» RECORDS FOR THE EXERCISE

○ ○ ○ ○ ○ ○ ○

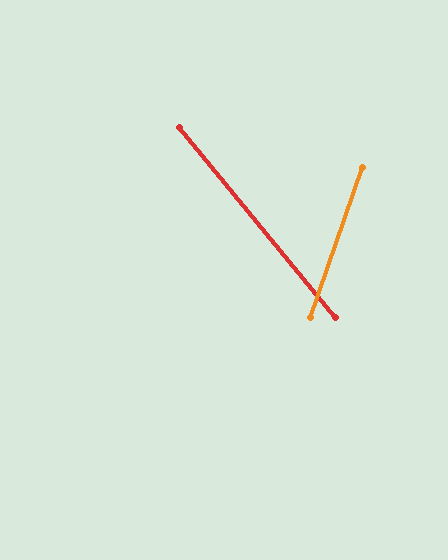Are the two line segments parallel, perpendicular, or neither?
Neither parallel nor perpendicular — they differ by about 59°.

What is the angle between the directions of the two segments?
Approximately 59 degrees.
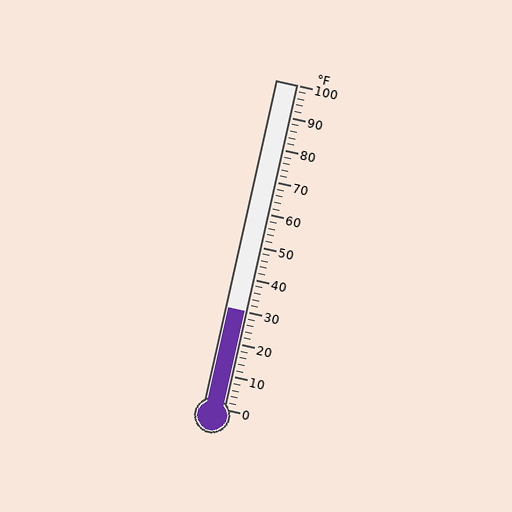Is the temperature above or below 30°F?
The temperature is at 30°F.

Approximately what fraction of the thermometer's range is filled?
The thermometer is filled to approximately 30% of its range.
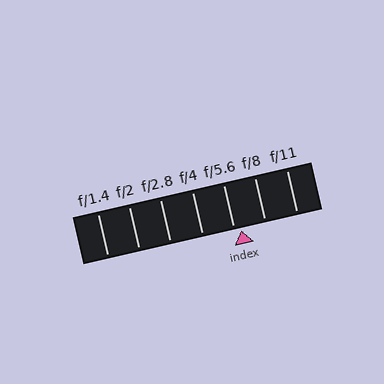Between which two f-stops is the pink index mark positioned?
The index mark is between f/5.6 and f/8.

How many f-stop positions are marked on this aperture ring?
There are 7 f-stop positions marked.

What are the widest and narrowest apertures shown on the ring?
The widest aperture shown is f/1.4 and the narrowest is f/11.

○ ○ ○ ○ ○ ○ ○

Write the listing above out again exactly, dropping each image.

Are the two line segments parallel, perpendicular, or neither?
Neither parallel nor perpendicular — they differ by about 59°.

What is the angle between the directions of the two segments?
Approximately 59 degrees.
Is the temperature above or below 30°F?
The temperature is at 30°F.

Approximately what fraction of the thermometer's range is filled?
The thermometer is filled to approximately 30% of its range.
Between which two f-stops is the pink index mark positioned?
The index mark is between f/5.6 and f/8.

How many f-stop positions are marked on this aperture ring?
There are 7 f-stop positions marked.

What are the widest and narrowest apertures shown on the ring?
The widest aperture shown is f/1.4 and the narrowest is f/11.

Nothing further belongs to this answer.